▶ [DIRECTION]:
All of the listing below must be repeated word for word. Pictures are the only thing to omit.

▶ [DATA SECTION]:
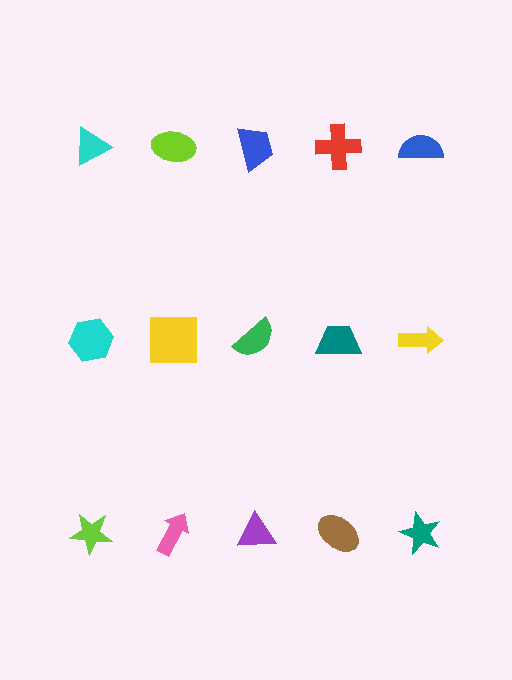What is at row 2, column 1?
A cyan hexagon.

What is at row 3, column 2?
A pink arrow.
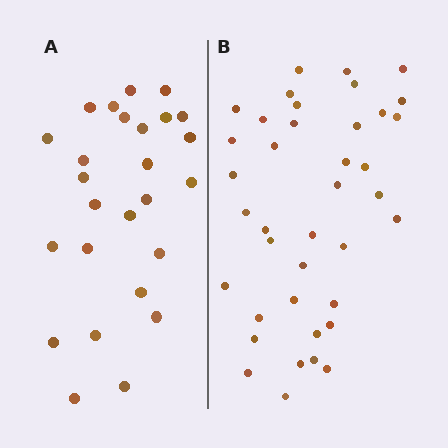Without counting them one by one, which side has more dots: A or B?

▶ [FULL OUTPUT]:
What is at row 2, column 1?
A cyan hexagon.

What is at row 3, column 2?
A pink arrow.
Without counting them one by one, which side has more dots: A or B?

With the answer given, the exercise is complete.